__EXERCISE__
Look through the data below and output, unchanged, every line from the one holding "What are the pixel coordinates of point F?" through the one holding "Which object is farthest", inclusive. Skip the pictures.

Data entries

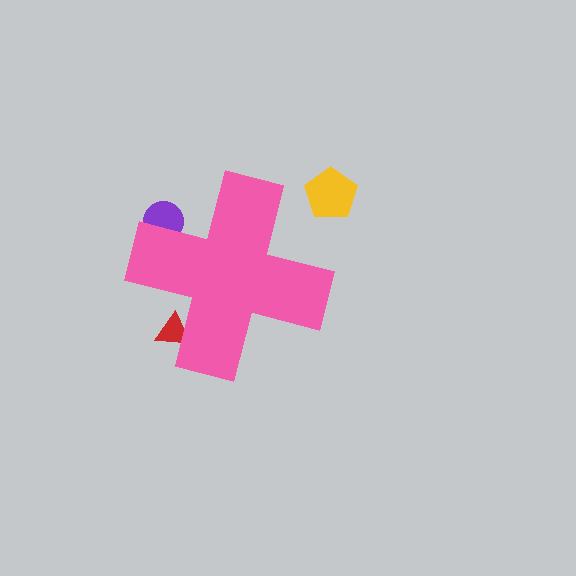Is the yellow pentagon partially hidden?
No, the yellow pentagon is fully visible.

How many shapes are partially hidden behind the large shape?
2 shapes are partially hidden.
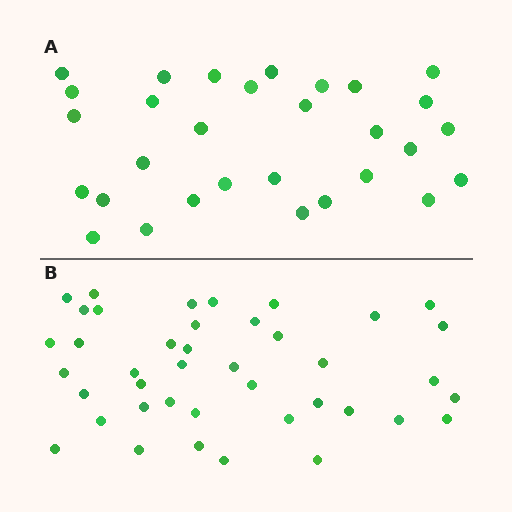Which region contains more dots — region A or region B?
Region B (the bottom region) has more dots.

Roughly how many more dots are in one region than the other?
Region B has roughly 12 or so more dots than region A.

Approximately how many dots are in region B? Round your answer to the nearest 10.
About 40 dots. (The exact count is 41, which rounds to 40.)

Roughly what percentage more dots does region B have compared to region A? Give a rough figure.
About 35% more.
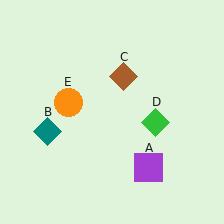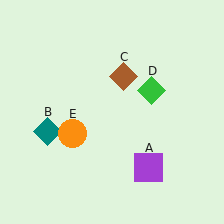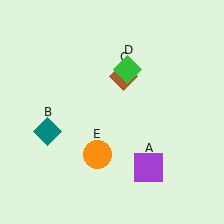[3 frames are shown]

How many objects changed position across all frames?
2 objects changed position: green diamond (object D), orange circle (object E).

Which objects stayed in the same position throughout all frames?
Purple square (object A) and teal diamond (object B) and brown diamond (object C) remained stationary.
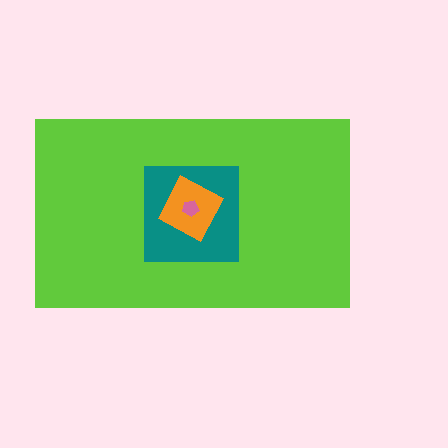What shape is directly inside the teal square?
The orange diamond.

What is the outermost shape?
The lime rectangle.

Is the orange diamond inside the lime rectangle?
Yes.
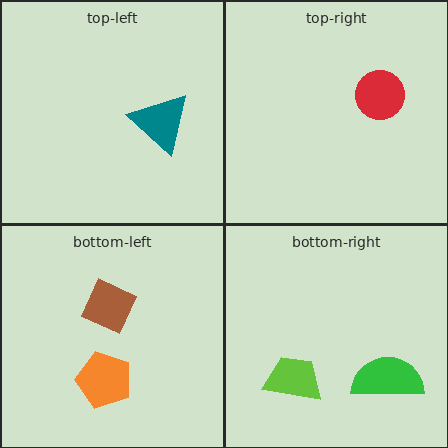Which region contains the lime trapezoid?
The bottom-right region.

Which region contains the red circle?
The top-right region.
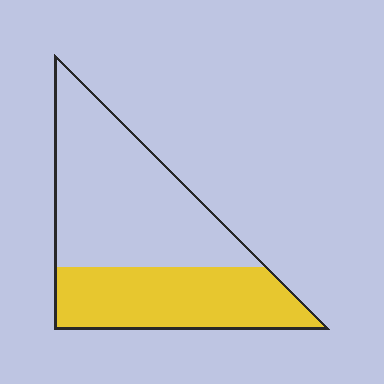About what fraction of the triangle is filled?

...

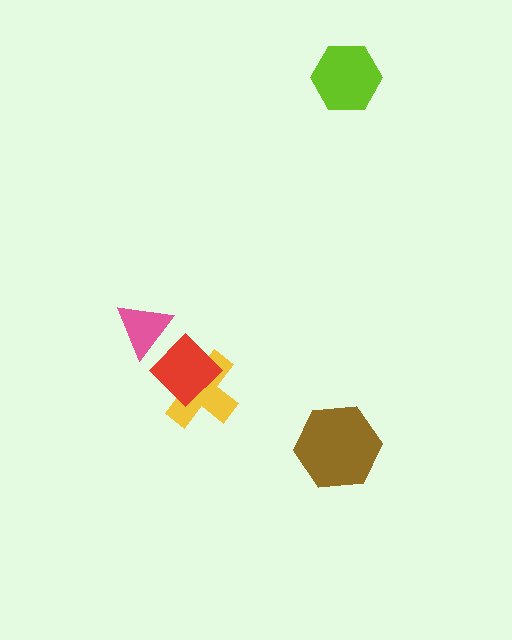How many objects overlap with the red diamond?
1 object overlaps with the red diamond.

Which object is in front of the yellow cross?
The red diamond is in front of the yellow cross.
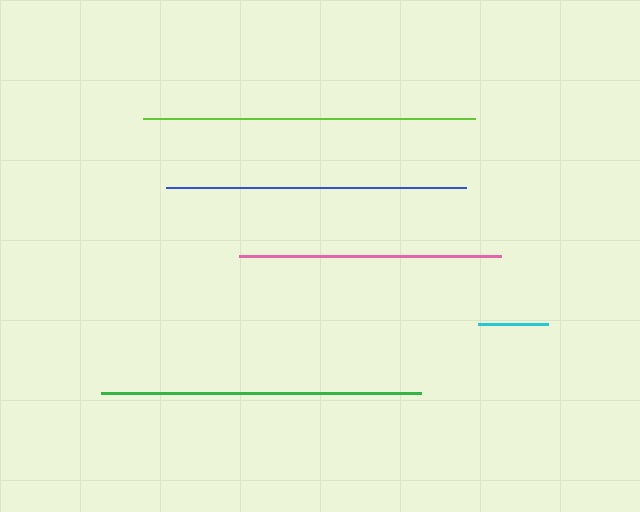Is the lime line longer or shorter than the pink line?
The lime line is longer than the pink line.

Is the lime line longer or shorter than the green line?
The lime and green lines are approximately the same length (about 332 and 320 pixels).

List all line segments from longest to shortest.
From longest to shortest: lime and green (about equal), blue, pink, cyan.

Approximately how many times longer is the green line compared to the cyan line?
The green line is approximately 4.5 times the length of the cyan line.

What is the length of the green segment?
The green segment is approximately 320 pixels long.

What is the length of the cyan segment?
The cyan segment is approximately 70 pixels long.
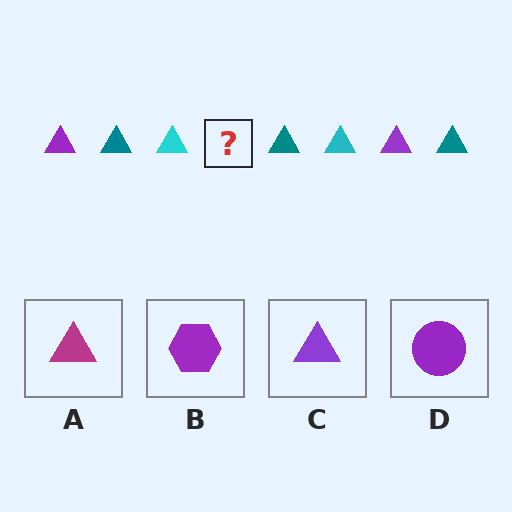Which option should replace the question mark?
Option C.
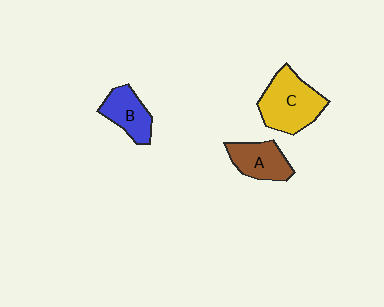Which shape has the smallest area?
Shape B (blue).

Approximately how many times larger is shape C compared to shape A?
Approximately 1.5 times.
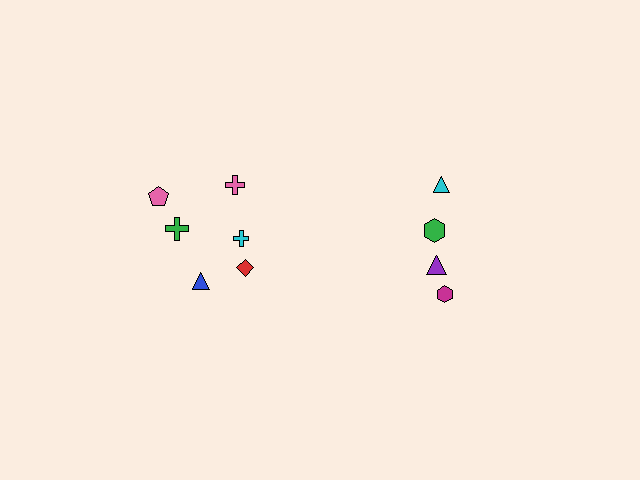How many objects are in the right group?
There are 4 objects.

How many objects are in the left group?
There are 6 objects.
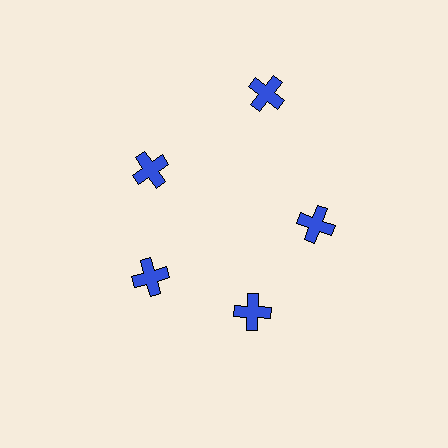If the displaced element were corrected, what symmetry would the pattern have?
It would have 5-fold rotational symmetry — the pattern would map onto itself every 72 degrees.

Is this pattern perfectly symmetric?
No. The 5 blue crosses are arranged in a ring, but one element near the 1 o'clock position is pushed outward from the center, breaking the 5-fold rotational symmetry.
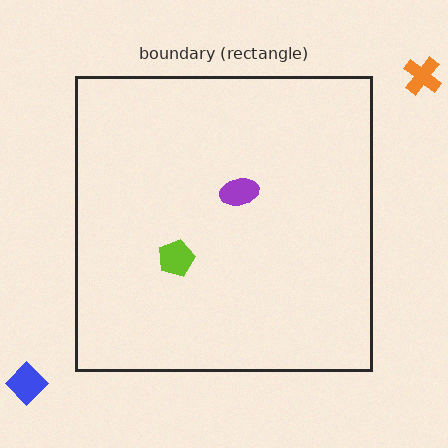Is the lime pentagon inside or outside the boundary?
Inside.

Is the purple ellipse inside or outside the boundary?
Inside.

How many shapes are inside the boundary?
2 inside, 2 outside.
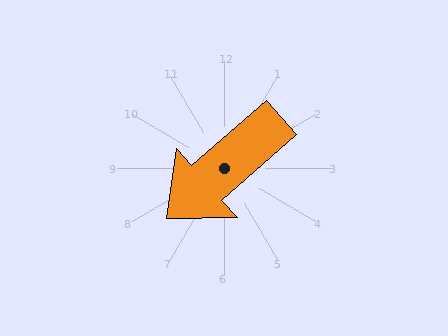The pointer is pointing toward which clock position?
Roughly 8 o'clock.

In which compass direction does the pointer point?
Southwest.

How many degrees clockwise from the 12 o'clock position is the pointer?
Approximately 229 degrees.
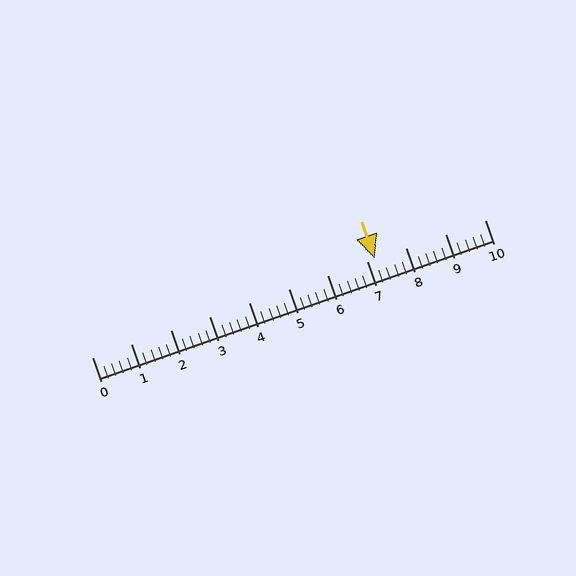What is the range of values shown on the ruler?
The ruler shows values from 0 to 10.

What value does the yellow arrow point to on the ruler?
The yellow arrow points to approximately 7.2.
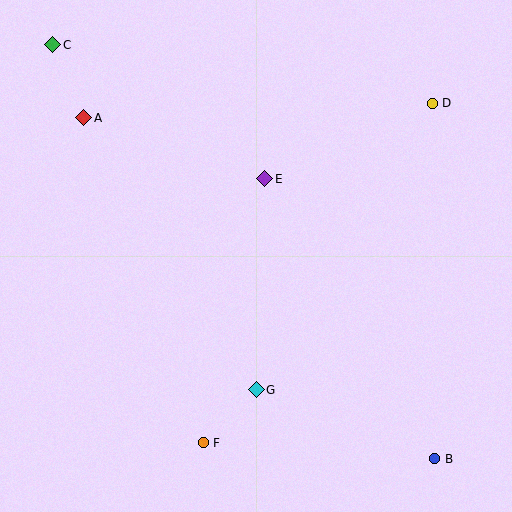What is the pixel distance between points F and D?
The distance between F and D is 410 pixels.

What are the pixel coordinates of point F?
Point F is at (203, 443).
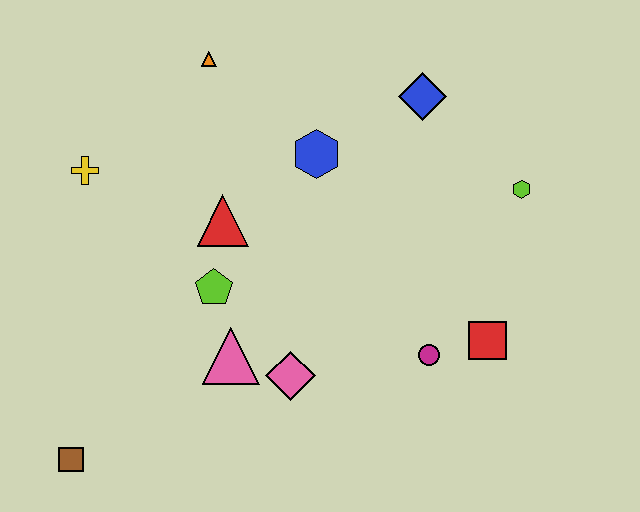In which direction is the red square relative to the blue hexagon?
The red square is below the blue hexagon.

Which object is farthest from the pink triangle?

__FULL ANSWER__
What are the pixel coordinates of point F?
Point F is at (203, 443).
In which direction is the red square relative to the blue hexagon?
The red square is below the blue hexagon.

Which object is farthest from the pink triangle?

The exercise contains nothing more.